■ The problem
Please give the listing again in its entirety, exactly as written.

■ Dataset entries
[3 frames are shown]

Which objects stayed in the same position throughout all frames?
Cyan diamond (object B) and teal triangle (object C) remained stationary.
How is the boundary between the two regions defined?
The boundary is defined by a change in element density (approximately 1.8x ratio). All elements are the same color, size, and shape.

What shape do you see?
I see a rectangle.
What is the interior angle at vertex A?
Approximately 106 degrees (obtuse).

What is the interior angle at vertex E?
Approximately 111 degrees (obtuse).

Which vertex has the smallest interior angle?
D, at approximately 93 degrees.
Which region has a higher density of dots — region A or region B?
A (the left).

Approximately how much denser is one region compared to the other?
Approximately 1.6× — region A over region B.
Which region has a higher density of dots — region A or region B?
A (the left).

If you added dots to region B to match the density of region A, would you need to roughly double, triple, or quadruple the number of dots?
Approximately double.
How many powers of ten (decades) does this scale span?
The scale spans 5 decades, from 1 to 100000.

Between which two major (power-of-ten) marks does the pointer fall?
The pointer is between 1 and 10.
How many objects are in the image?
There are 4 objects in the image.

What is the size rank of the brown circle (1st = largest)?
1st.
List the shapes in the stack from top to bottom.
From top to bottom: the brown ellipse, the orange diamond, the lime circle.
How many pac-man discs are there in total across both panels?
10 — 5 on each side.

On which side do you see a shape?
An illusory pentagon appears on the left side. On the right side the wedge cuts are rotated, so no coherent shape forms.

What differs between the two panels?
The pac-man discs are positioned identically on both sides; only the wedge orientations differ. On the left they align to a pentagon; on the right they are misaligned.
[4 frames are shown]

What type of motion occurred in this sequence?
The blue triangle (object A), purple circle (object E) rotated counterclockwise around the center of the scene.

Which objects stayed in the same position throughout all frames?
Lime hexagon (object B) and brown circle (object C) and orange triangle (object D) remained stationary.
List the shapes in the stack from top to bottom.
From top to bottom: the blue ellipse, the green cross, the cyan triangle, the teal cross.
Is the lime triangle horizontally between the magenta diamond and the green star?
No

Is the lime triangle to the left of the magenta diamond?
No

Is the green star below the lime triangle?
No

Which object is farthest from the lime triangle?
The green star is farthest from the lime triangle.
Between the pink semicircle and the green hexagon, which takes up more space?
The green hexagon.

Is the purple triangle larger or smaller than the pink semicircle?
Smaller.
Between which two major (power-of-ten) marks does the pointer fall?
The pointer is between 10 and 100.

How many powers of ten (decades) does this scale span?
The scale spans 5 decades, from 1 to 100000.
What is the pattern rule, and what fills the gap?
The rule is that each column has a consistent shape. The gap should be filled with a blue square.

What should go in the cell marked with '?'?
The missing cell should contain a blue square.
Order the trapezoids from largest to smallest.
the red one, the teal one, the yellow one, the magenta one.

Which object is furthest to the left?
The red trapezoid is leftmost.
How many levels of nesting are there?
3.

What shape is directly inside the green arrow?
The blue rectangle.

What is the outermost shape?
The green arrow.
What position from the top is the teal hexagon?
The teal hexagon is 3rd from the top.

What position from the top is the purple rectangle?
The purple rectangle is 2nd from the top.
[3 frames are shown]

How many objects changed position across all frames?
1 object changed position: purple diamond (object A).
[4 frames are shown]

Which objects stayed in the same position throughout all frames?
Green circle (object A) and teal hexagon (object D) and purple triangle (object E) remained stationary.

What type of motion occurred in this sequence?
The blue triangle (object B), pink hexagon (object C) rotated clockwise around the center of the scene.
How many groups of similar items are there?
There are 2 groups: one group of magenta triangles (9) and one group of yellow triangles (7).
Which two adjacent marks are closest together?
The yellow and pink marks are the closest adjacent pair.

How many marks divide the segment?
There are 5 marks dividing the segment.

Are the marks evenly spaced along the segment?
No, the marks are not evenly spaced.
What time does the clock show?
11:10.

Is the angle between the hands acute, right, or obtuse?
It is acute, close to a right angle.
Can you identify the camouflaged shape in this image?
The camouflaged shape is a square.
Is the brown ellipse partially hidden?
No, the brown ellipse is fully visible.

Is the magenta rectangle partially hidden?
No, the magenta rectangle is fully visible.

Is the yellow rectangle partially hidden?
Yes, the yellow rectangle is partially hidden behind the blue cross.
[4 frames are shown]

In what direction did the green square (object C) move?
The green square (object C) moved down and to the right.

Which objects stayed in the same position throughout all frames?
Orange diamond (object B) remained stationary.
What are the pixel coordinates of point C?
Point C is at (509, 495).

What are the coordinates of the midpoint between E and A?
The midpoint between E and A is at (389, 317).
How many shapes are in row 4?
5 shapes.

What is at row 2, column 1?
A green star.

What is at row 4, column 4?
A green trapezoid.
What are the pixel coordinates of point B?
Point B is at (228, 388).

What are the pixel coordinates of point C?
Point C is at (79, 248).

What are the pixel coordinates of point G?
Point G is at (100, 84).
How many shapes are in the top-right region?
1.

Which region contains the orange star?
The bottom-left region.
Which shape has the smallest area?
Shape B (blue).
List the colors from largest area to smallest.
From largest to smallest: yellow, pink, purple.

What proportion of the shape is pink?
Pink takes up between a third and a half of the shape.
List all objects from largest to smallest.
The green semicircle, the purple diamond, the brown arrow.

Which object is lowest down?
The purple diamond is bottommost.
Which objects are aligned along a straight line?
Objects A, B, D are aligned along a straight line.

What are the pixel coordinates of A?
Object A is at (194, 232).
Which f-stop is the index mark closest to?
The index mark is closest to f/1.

■ Solution to this problem
[3 frames are shown]

Which objects stayed in the same position throughout all frames?
Cyan diamond (object B) and teal triangle (object C) remained stationary.
How is the boundary between the two regions defined?
The boundary is defined by a change in element density (approximately 1.8x ratio). All elements are the same color, size, and shape.

What shape do you see?
I see a rectangle.
What is the interior angle at vertex A?
Approximately 106 degrees (obtuse).

What is the interior angle at vertex E?
Approximately 111 degrees (obtuse).

Which vertex has the smallest interior angle?
D, at approximately 93 degrees.
Which region has a higher density of dots — region A or region B?
A (the left).

Approximately how much denser is one region compared to the other?
Approximately 1.6× — region A over region B.
Which region has a higher density of dots — region A or region B?
A (the left).

If you added dots to region B to match the density of region A, would you need to roughly double, triple, or quadruple the number of dots?
Approximately double.
How many powers of ten (decades) does this scale span?
The scale spans 5 decades, from 1 to 100000.

Between which two major (power-of-ten) marks does the pointer fall?
The pointer is between 1 and 10.
How many objects are in the image?
There are 4 objects in the image.

What is the size rank of the brown circle (1st = largest)?
1st.
List the shapes in the stack from top to bottom.
From top to bottom: the brown ellipse, the orange diamond, the lime circle.
How many pac-man discs are there in total across both panels?
10 — 5 on each side.

On which side do you see a shape?
An illusory pentagon appears on the left side. On the right side the wedge cuts are rotated, so no coherent shape forms.

What differs between the two panels?
The pac-man discs are positioned identically on both sides; only the wedge orientations differ. On the left they align to a pentagon; on the right they are misaligned.
[4 frames are shown]

What type of motion occurred in this sequence?
The blue triangle (object A), purple circle (object E) rotated counterclockwise around the center of the scene.

Which objects stayed in the same position throughout all frames?
Lime hexagon (object B) and brown circle (object C) and orange triangle (object D) remained stationary.
List the shapes in the stack from top to bottom.
From top to bottom: the blue ellipse, the green cross, the cyan triangle, the teal cross.
Is the lime triangle horizontally between the magenta diamond and the green star?
No

Is the lime triangle to the left of the magenta diamond?
No

Is the green star below the lime triangle?
No

Which object is farthest from the lime triangle?
The green star is farthest from the lime triangle.
Between the pink semicircle and the green hexagon, which takes up more space?
The green hexagon.

Is the purple triangle larger or smaller than the pink semicircle?
Smaller.
Between which two major (power-of-ten) marks does the pointer fall?
The pointer is between 10 and 100.

How many powers of ten (decades) does this scale span?
The scale spans 5 decades, from 1 to 100000.
What is the pattern rule, and what fills the gap?
The rule is that each column has a consistent shape. The gap should be filled with a blue square.

What should go in the cell marked with '?'?
The missing cell should contain a blue square.
Order the trapezoids from largest to smallest.
the red one, the teal one, the yellow one, the magenta one.

Which object is furthest to the left?
The red trapezoid is leftmost.
How many levels of nesting are there?
3.

What shape is directly inside the green arrow?
The blue rectangle.

What is the outermost shape?
The green arrow.
What position from the top is the teal hexagon?
The teal hexagon is 3rd from the top.

What position from the top is the purple rectangle?
The purple rectangle is 2nd from the top.
[3 frames are shown]

How many objects changed position across all frames?
1 object changed position: purple diamond (object A).
[4 frames are shown]

Which objects stayed in the same position throughout all frames?
Green circle (object A) and teal hexagon (object D) and purple triangle (object E) remained stationary.

What type of motion occurred in this sequence?
The blue triangle (object B), pink hexagon (object C) rotated clockwise around the center of the scene.
How many groups of similar items are there?
There are 2 groups: one group of magenta triangles (9) and one group of yellow triangles (7).
Which two adjacent marks are closest together?
The yellow and pink marks are the closest adjacent pair.

How many marks divide the segment?
There are 5 marks dividing the segment.

Are the marks evenly spaced along the segment?
No, the marks are not evenly spaced.
What time does the clock show?
11:10.

Is the angle between the hands acute, right, or obtuse?
It is acute, close to a right angle.
Can you identify the camouflaged shape in this image?
The camouflaged shape is a square.
Is the brown ellipse partially hidden?
No, the brown ellipse is fully visible.

Is the magenta rectangle partially hidden?
No, the magenta rectangle is fully visible.

Is the yellow rectangle partially hidden?
Yes, the yellow rectangle is partially hidden behind the blue cross.
[4 frames are shown]

In what direction did the green square (object C) move?
The green square (object C) moved down and to the right.

Which objects stayed in the same position throughout all frames?
Orange diamond (object B) remained stationary.
What are the pixel coordinates of point C?
Point C is at (509, 495).

What are the coordinates of the midpoint between E and A?
The midpoint between E and A is at (389, 317).
How many shapes are in row 4?
5 shapes.

What is at row 2, column 1?
A green star.

What is at row 4, column 4?
A green trapezoid.
What are the pixel coordinates of point B?
Point B is at (228, 388).

What are the pixel coordinates of point C?
Point C is at (79, 248).

What are the pixel coordinates of point G?
Point G is at (100, 84).
How many shapes are in the top-right region?
1.

Which region contains the orange star?
The bottom-left region.
Which shape has the smallest area?
Shape B (blue).
List the colors from largest area to smallest.
From largest to smallest: yellow, pink, purple.

What proportion of the shape is pink?
Pink takes up between a third and a half of the shape.
List all objects from largest to smallest.
The green semicircle, the purple diamond, the brown arrow.

Which object is lowest down?
The purple diamond is bottommost.
Which objects are aligned along a straight line?
Objects A, B, D are aligned along a straight line.

What are the pixel coordinates of A?
Object A is at (194, 232).
Which f-stop is the index mark closest to?
The index mark is closest to f/1.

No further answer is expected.